Dataset extract =

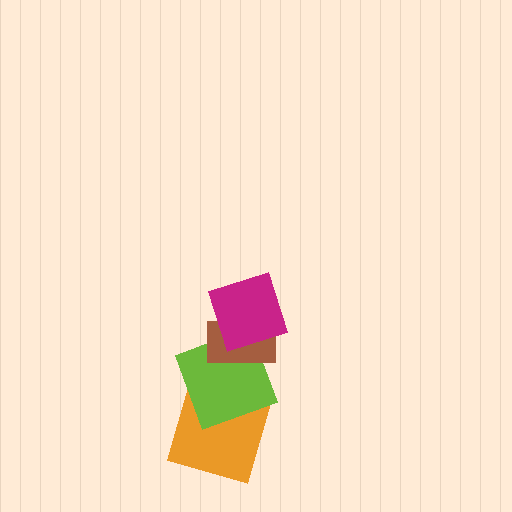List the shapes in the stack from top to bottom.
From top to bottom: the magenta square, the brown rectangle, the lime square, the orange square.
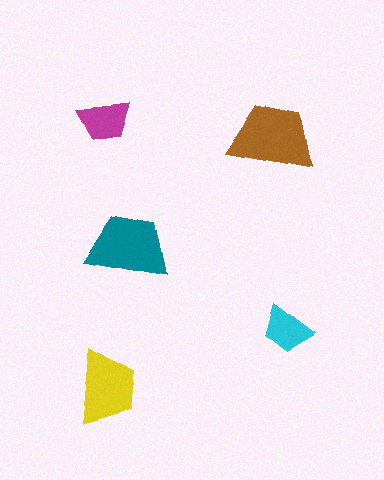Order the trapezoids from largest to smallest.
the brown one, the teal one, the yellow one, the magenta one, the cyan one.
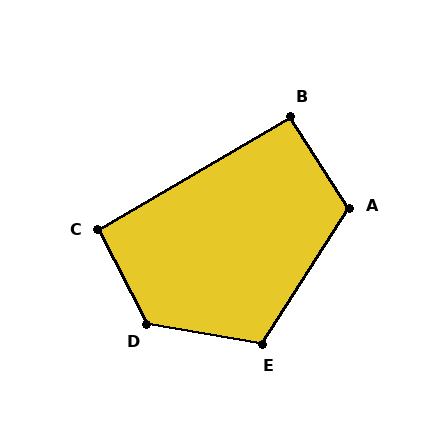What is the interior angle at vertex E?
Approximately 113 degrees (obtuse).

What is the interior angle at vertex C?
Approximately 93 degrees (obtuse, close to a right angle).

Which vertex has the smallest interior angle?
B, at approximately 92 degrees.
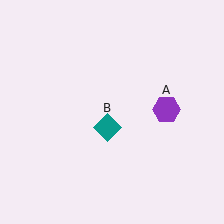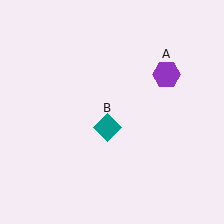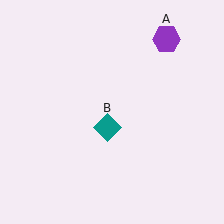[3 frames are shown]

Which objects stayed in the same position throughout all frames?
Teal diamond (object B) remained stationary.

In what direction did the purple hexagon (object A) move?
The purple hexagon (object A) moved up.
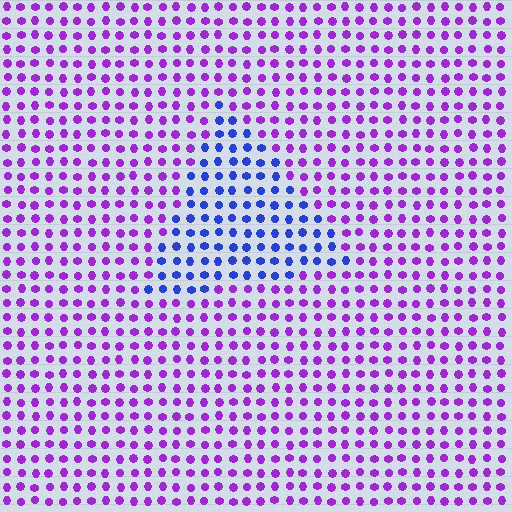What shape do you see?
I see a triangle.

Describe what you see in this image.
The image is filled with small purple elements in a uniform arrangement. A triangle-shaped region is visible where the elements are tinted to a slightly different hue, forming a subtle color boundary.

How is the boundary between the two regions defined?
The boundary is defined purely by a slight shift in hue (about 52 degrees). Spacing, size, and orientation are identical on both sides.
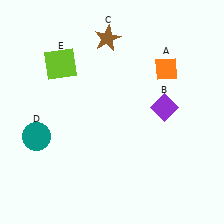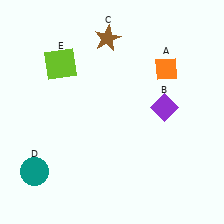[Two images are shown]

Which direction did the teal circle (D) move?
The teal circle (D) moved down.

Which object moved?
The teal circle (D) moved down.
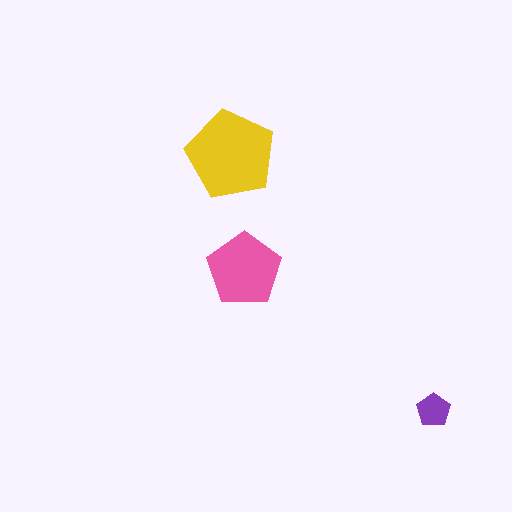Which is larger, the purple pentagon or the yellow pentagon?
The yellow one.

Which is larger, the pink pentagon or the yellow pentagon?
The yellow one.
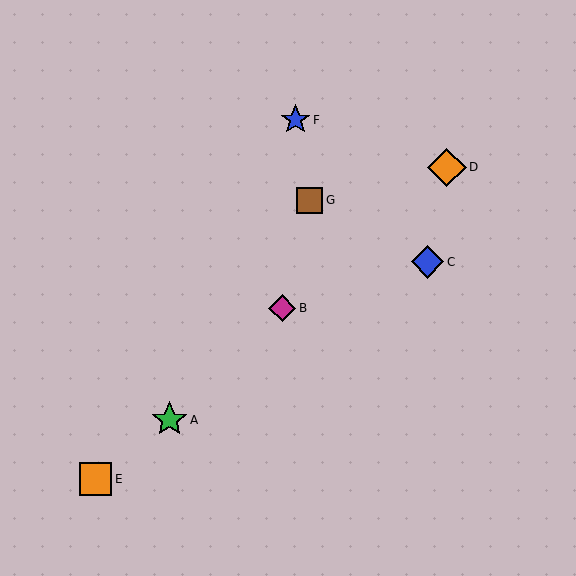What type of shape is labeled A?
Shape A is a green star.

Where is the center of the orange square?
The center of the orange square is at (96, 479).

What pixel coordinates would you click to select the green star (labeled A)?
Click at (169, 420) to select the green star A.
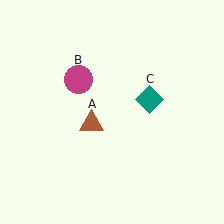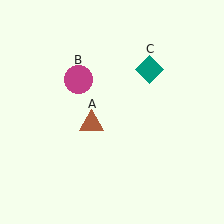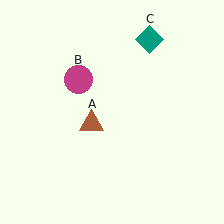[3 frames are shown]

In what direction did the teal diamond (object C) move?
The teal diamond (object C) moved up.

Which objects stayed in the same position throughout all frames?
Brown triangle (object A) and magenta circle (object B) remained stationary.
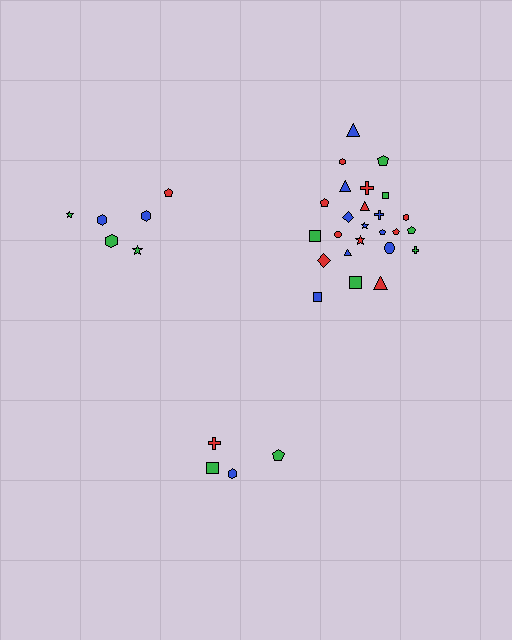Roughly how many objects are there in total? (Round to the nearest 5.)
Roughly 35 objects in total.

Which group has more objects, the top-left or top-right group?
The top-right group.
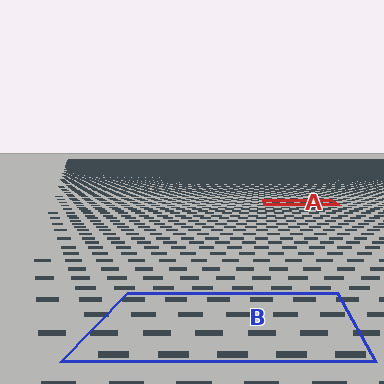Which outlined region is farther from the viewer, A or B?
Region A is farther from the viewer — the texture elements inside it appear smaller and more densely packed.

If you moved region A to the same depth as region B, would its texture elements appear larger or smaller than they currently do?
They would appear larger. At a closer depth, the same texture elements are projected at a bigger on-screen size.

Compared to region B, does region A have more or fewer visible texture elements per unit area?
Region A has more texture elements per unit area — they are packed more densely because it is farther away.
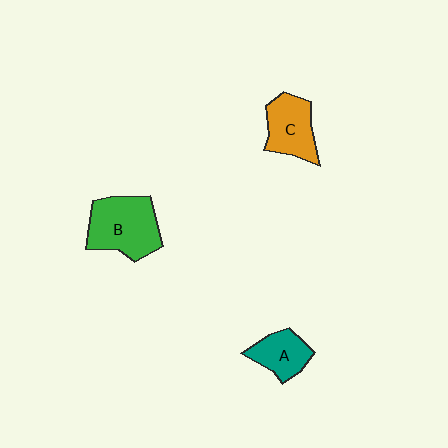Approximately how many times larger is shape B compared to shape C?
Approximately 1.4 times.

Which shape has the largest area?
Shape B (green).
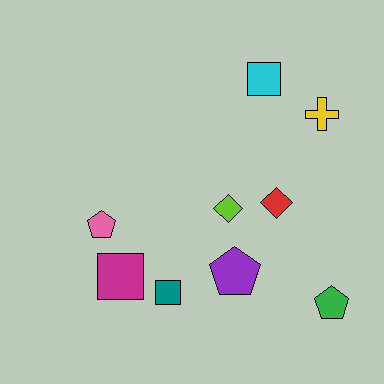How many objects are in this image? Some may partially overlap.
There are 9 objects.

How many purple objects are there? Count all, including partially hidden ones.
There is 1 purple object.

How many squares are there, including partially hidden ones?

What the task asks = Each line of the data should be quoted exactly, with pictures left out.

Written answer =
List the shapes in the stack from top to bottom.
From top to bottom: the magenta square, the brown rectangle, the lime square, the orange square.
Order the trapezoids from largest to smallest.
the brown one, the teal one, the yellow one, the magenta one, the cyan one.
What is the interior angle at vertex E?
Approximately 113 degrees (obtuse).

What is the interior angle at vertex C?
Approximately 93 degrees (obtuse, close to a right angle).

Which vertex has the smallest interior angle?
B, at approximately 92 degrees.
[3 frames are shown]

Which objects stayed in the same position throughout all frames?
Teal diamond (object B) remained stationary.

In what direction did the purple hexagon (object A) move?
The purple hexagon (object A) moved up.
What shape do you see?
I see a triangle.

Describe what you see in this image.
The image is filled with small purple elements in a uniform arrangement. A triangle-shaped region is visible where the elements are tinted to a slightly different hue, forming a subtle color boundary.

How is the boundary between the two regions defined?
The boundary is defined purely by a slight shift in hue (about 52 degrees). Spacing, size, and orientation are identical on both sides.
[Two images are shown]

Which direction did the teal circle (D) move?
The teal circle (D) moved down.

Which object moved?
The teal circle (D) moved down.
Which is larger, the purple pentagon or the yellow pentagon?
The yellow one.

Which is larger, the pink pentagon or the yellow pentagon?
The yellow one.
What type of shape is labeled A?
Shape A is a green star.

Where is the center of the orange square?
The center of the orange square is at (96, 479).

What pixel coordinates would you click to select the green star (labeled A)?
Click at (169, 420) to select the green star A.
[3 frames are shown]

In what direction did the teal diamond (object C) move?
The teal diamond (object C) moved up.

Which objects stayed in the same position throughout all frames?
Brown triangle (object A) and magenta circle (object B) remained stationary.
Roughly how many objects are there in total? (Round to the nearest 5.)
Roughly 35 objects in total.

Which group has more objects, the top-left or top-right group?
The top-right group.
Which outlined region is farther from the viewer, A or B?
Region A is farther from the viewer — the texture elements inside it appear smaller and more densely packed.

If you moved region A to the same depth as region B, would its texture elements appear larger or smaller than they currently do?
They would appear larger. At a closer depth, the same texture elements are projected at a bigger on-screen size.

Compared to region B, does region A have more or fewer visible texture elements per unit area?
Region A has more texture elements per unit area — they are packed more densely because it is farther away.
Approximately how many times larger is shape B compared to shape C?
Approximately 1.4 times.

Which shape has the largest area?
Shape B (green).
How many objects are in this image? Some may partially overlap.
There are 9 objects.

How many purple objects are there? Count all, including partially hidden ones.
There is 1 purple object.

How many squares are there, including partially hidden ones?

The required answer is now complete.